## Short problem
Copy out these records line for line, with no changes, but omit the pictures.

>>>

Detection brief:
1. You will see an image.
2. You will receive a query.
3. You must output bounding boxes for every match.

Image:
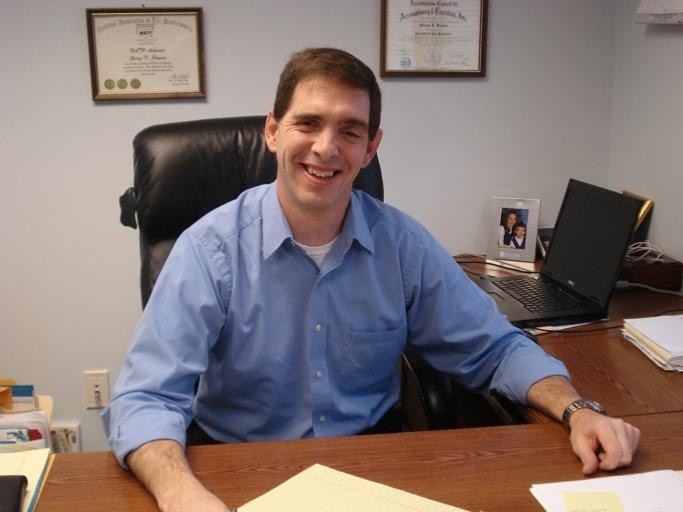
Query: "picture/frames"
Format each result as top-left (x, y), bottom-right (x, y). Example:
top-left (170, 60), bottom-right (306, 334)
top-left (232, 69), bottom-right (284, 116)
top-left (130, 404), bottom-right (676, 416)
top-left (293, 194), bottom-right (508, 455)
top-left (487, 197), bottom-right (541, 263)
top-left (85, 7), bottom-right (207, 102)
top-left (378, 0), bottom-right (489, 79)
top-left (622, 190), bottom-right (654, 234)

<<<

## Problem solution
Detection brief:
1. You will see an image.
2. You will receive a query.
3. You must output bounding boxes for every match.

Image:
Query: "picture/frames"
Format each result as top-left (x, y), bottom-right (x, y). Example:
top-left (170, 60), bottom-right (306, 334)
top-left (232, 69), bottom-right (284, 116)
top-left (130, 404), bottom-right (676, 416)
top-left (293, 194), bottom-right (508, 455)
top-left (487, 197), bottom-right (541, 263)
top-left (85, 7), bottom-right (207, 102)
top-left (378, 0), bottom-right (489, 79)
top-left (622, 190), bottom-right (654, 234)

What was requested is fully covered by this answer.